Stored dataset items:
══════

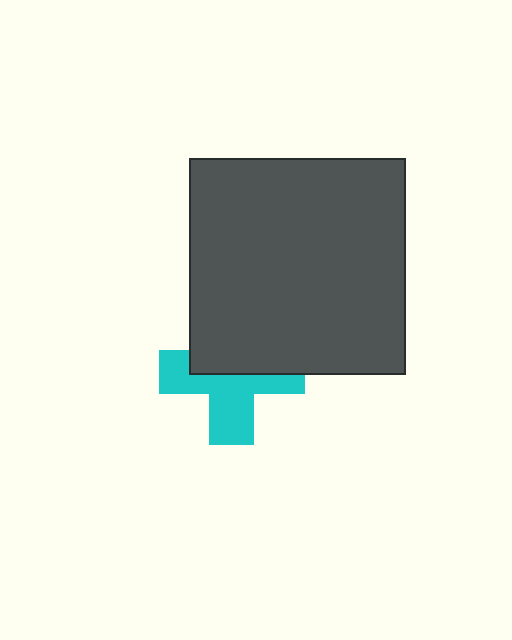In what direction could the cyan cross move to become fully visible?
The cyan cross could move down. That would shift it out from behind the dark gray square entirely.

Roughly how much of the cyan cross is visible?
About half of it is visible (roughly 52%).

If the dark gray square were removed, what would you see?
You would see the complete cyan cross.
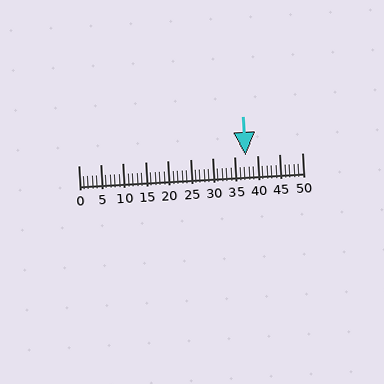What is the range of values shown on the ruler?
The ruler shows values from 0 to 50.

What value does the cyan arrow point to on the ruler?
The cyan arrow points to approximately 37.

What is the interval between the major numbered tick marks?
The major tick marks are spaced 5 units apart.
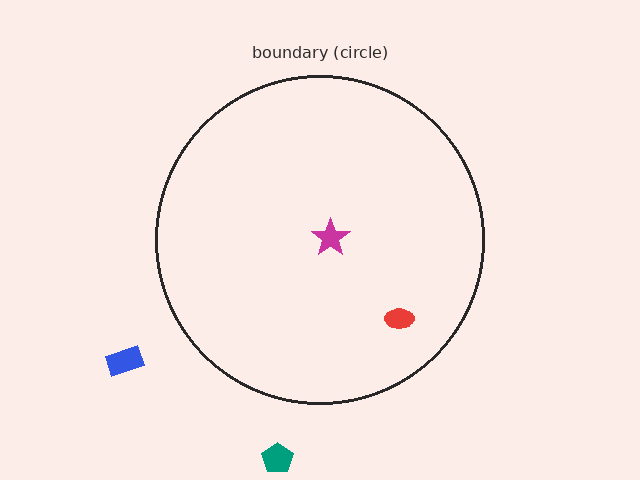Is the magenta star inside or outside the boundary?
Inside.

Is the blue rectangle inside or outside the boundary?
Outside.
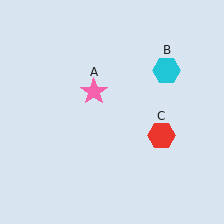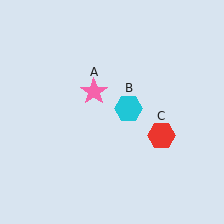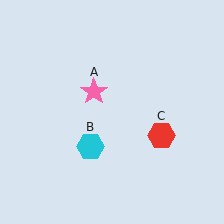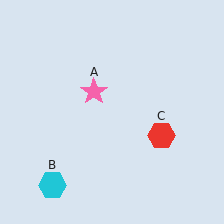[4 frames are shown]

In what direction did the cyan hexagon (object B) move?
The cyan hexagon (object B) moved down and to the left.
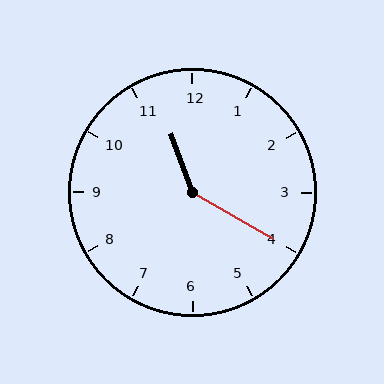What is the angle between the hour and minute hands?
Approximately 140 degrees.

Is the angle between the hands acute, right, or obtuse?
It is obtuse.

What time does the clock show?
11:20.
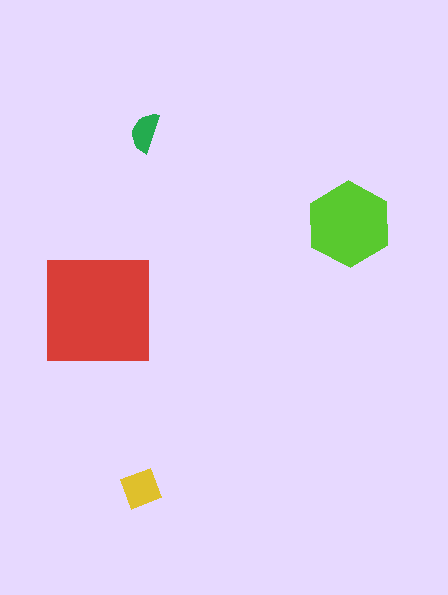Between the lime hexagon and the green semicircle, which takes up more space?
The lime hexagon.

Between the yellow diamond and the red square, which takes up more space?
The red square.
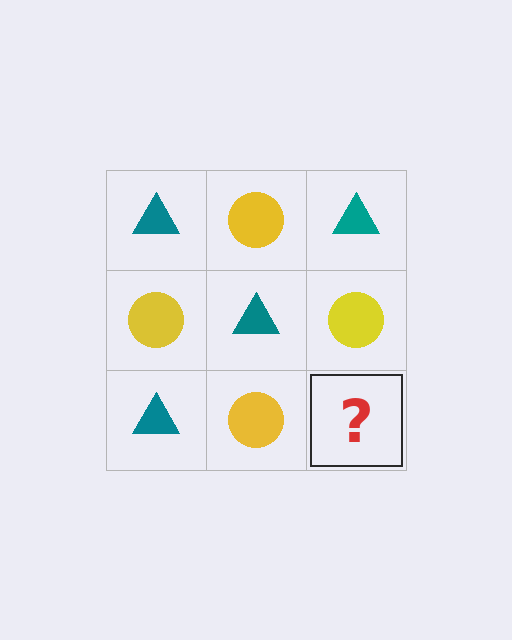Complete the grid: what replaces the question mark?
The question mark should be replaced with a teal triangle.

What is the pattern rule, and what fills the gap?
The rule is that it alternates teal triangle and yellow circle in a checkerboard pattern. The gap should be filled with a teal triangle.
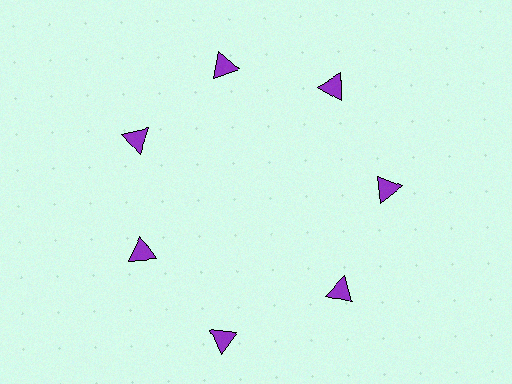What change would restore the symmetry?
The symmetry would be restored by moving it inward, back onto the ring so that all 7 triangles sit at equal angles and equal distance from the center.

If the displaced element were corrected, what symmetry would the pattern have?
It would have 7-fold rotational symmetry — the pattern would map onto itself every 51 degrees.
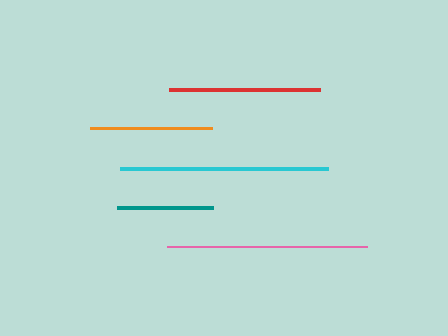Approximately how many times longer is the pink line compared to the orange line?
The pink line is approximately 1.6 times the length of the orange line.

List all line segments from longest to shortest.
From longest to shortest: cyan and pink (about equal), red, orange, teal.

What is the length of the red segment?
The red segment is approximately 151 pixels long.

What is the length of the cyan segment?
The cyan segment is approximately 208 pixels long.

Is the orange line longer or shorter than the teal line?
The orange line is longer than the teal line.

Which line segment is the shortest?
The teal line is the shortest at approximately 95 pixels.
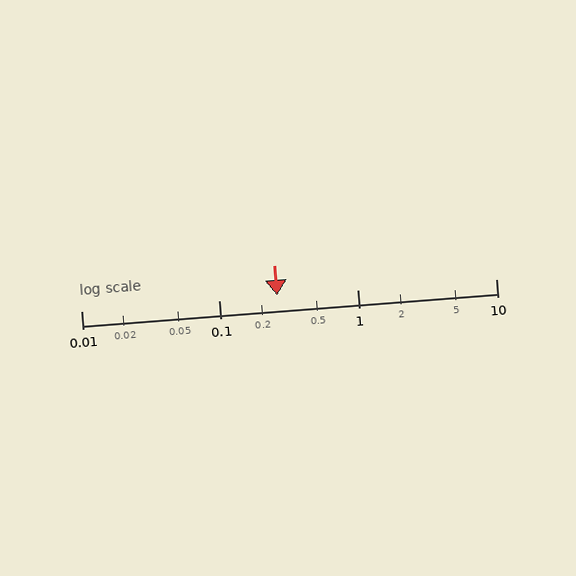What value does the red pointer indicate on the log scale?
The pointer indicates approximately 0.26.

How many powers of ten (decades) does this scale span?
The scale spans 3 decades, from 0.01 to 10.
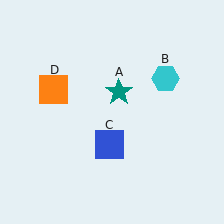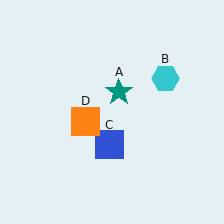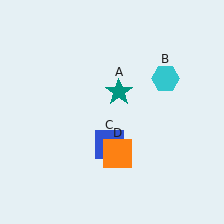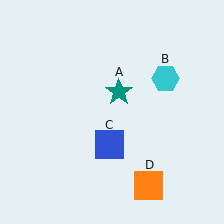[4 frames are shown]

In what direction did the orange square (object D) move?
The orange square (object D) moved down and to the right.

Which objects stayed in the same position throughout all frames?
Teal star (object A) and cyan hexagon (object B) and blue square (object C) remained stationary.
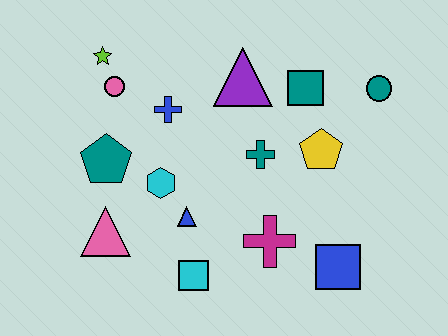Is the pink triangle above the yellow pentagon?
No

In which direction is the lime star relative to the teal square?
The lime star is to the left of the teal square.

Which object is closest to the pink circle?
The lime star is closest to the pink circle.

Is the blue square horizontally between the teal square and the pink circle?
No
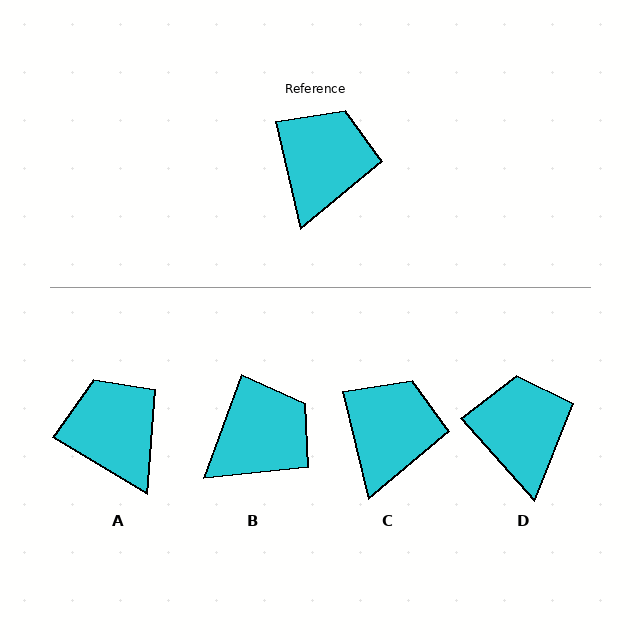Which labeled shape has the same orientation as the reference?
C.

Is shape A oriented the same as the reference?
No, it is off by about 46 degrees.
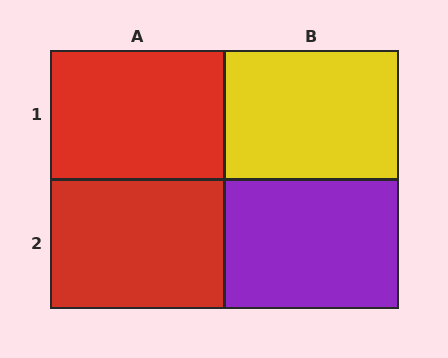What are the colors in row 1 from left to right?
Red, yellow.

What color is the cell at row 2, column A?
Red.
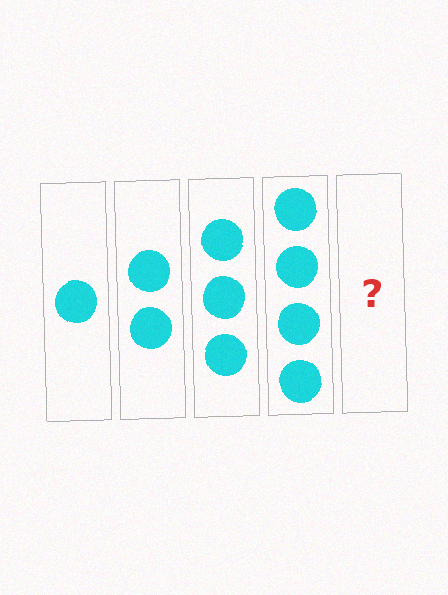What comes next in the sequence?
The next element should be 5 circles.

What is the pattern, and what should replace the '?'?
The pattern is that each step adds one more circle. The '?' should be 5 circles.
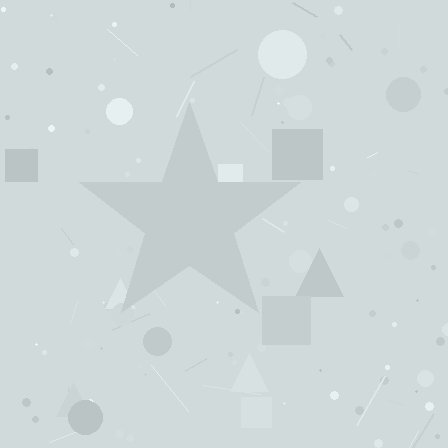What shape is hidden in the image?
A star is hidden in the image.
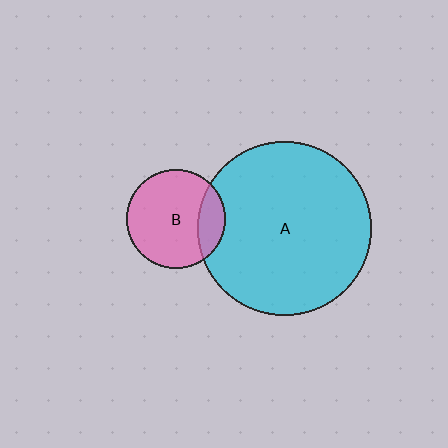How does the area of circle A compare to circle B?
Approximately 3.1 times.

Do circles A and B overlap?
Yes.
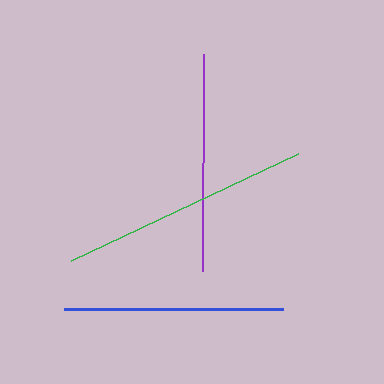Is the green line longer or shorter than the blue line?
The green line is longer than the blue line.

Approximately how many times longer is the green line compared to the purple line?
The green line is approximately 1.2 times the length of the purple line.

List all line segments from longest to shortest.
From longest to shortest: green, blue and purple (about equal).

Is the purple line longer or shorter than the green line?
The green line is longer than the purple line.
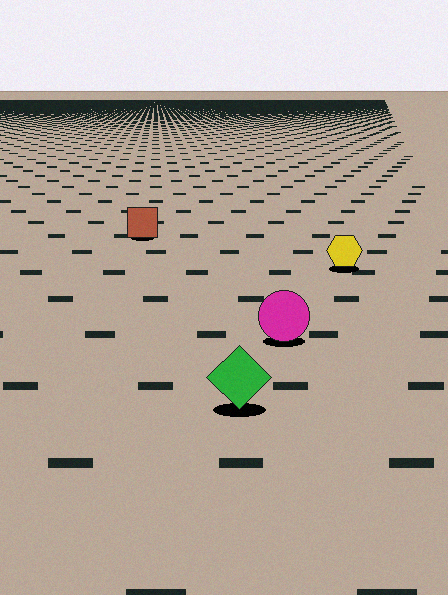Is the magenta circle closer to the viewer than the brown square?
Yes. The magenta circle is closer — you can tell from the texture gradient: the ground texture is coarser near it.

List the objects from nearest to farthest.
From nearest to farthest: the green diamond, the magenta circle, the yellow hexagon, the brown square.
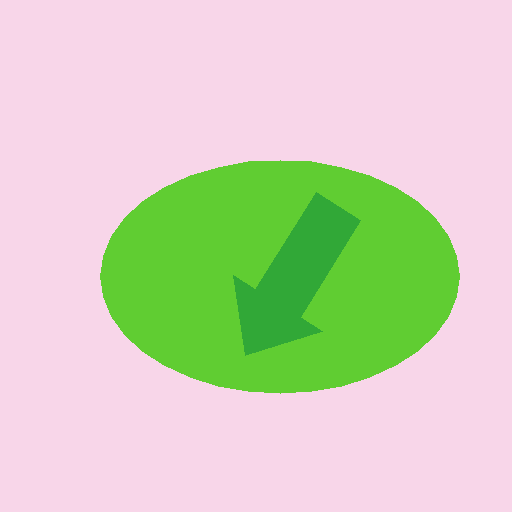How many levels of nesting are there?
2.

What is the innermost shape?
The green arrow.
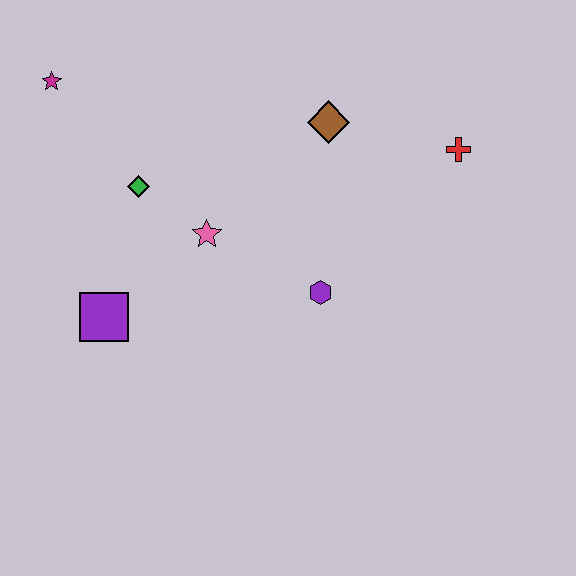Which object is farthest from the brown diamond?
The purple square is farthest from the brown diamond.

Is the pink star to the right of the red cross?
No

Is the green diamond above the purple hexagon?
Yes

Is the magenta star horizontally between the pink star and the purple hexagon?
No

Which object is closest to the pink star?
The green diamond is closest to the pink star.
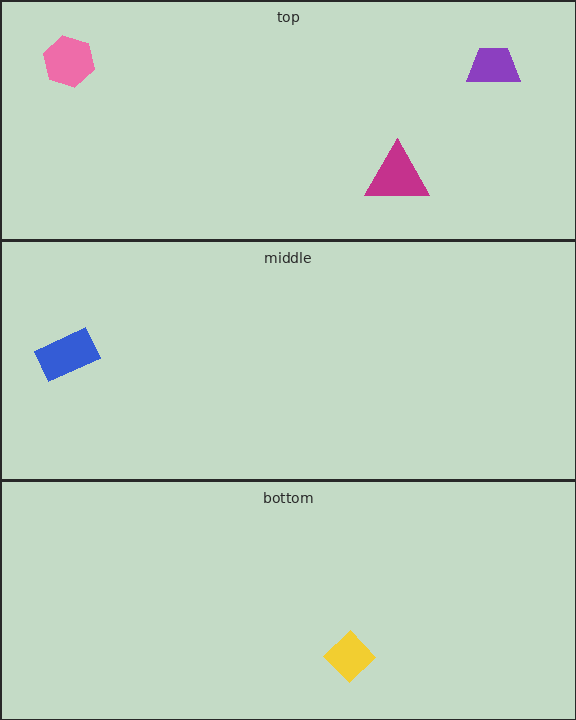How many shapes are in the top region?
3.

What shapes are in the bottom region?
The yellow diamond.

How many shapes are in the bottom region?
1.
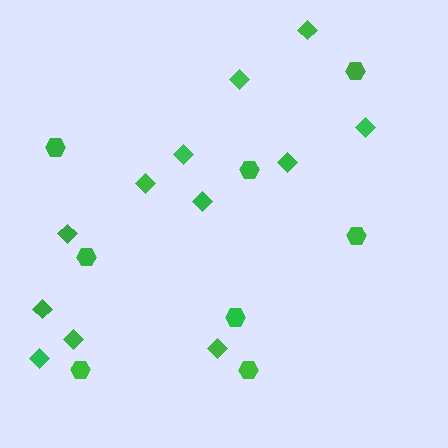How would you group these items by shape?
There are 2 groups: one group of hexagons (8) and one group of diamonds (12).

══════

> _Work to complete_
Your copy of the data above should match it exactly, except that pictures are left out.

> _The solution_
In what direction could the cyan cross move to become fully visible?
The cyan cross could move down. That would shift it out from behind the dark gray square entirely.

Roughly how much of the cyan cross is visible?
About half of it is visible (roughly 52%).

If the dark gray square were removed, what would you see?
You would see the complete cyan cross.
What is the range of values shown on the ruler?
The ruler shows values from 0 to 50.

What value does the cyan arrow point to on the ruler?
The cyan arrow points to approximately 37.

What is the interval between the major numbered tick marks?
The major tick marks are spaced 5 units apart.
Is the magenta star inside or outside the boundary?
Inside.

Is the blue rectangle inside or outside the boundary?
Outside.
[4 frames are shown]

In what direction did the cyan hexagon (object B) move?
The cyan hexagon (object B) moved down and to the left.
What is the angle between the hour and minute hands?
Approximately 140 degrees.

Is the angle between the hands acute, right, or obtuse?
It is obtuse.

What time does the clock show?
11:20.
Between the lime hexagon and the green semicircle, which takes up more space?
The lime hexagon.

Between the yellow diamond and the red square, which takes up more space?
The red square.
Complete the grid: what replaces the question mark?
The question mark should be replaced with a teal triangle.

What is the pattern rule, and what fills the gap?
The rule is that it alternates teal triangle and yellow circle in a checkerboard pattern. The gap should be filled with a teal triangle.
What change would restore the symmetry?
The symmetry would be restored by moving it inward, back onto the ring so that all 7 triangles sit at equal angles and equal distance from the center.

If the displaced element were corrected, what symmetry would the pattern have?
It would have 7-fold rotational symmetry — the pattern would map onto itself every 51 degrees.
Approximately how many times longer is the pink line compared to the orange line?
The pink line is approximately 1.6 times the length of the orange line.

List all line segments from longest to shortest.
From longest to shortest: cyan and pink (about equal), red, orange, teal.

What is the length of the red segment?
The red segment is approximately 151 pixels long.

What is the length of the cyan segment?
The cyan segment is approximately 208 pixels long.

Is the orange line longer or shorter than the teal line?
The orange line is longer than the teal line.

Which line segment is the shortest?
The teal line is the shortest at approximately 95 pixels.
What value does the red pointer indicate on the log scale?
The pointer indicates approximately 0.26.

How many powers of ten (decades) does this scale span?
The scale spans 3 decades, from 0.01 to 10.
[4 frames are shown]

In what direction did the orange square (object D) move?
The orange square (object D) moved down and to the right.

Which objects stayed in the same position throughout all frames?
Teal star (object A) and cyan hexagon (object B) and blue square (object C) remained stationary.
Is the pink triangle above the yellow pentagon?
No

In which direction is the lime star relative to the teal square?
The lime star is to the left of the teal square.

Which object is closest to the pink circle?
The lime star is closest to the pink circle.

Is the blue square horizontally between the teal square and the pink circle?
No
Which labeled shape has the same orientation as the reference?
C.

Is shape A oriented the same as the reference?
No, it is off by about 46 degrees.
What are the colors in row 1 from left to right?
Red, yellow.

What color is the cell at row 2, column A?
Red.
What comes next in the sequence?
The next element should be 5 circles.

What is the pattern, and what should replace the '?'?
The pattern is that each step adds one more circle. The '?' should be 5 circles.
What shape is hidden in the image?
A star is hidden in the image.
How does the area of circle A compare to circle B?
Approximately 3.1 times.

Do circles A and B overlap?
Yes.
Is the green line longer or shorter than the blue line?
The green line is longer than the blue line.

Approximately how many times longer is the green line compared to the purple line?
The green line is approximately 1.2 times the length of the purple line.

List all line segments from longest to shortest.
From longest to shortest: green, blue and purple (about equal).

Is the purple line longer or shorter than the green line?
The green line is longer than the purple line.
Is the magenta circle closer to the viewer than the brown square?
Yes. The magenta circle is closer — you can tell from the texture gradient: the ground texture is coarser near it.

List the objects from nearest to farthest.
From nearest to farthest: the green diamond, the magenta circle, the yellow hexagon, the brown square.
How many levels of nesting are there?
2.

What is the innermost shape?
The green arrow.
Which object is farthest from the brown diamond?
The purple square is farthest from the brown diamond.

Is the pink star to the right of the red cross?
No

Is the green diamond above the purple hexagon?
Yes

Is the magenta star horizontally between the pink star and the purple hexagon?
No

Which object is closest to the pink star?
The green diamond is closest to the pink star.
How many shapes are in the top region?
3.

What shapes are in the bottom region?
The yellow diamond.

How many shapes are in the bottom region?
1.
How would you group these items by shape?
There are 2 groups: one group of hexagons (8) and one group of diamonds (12).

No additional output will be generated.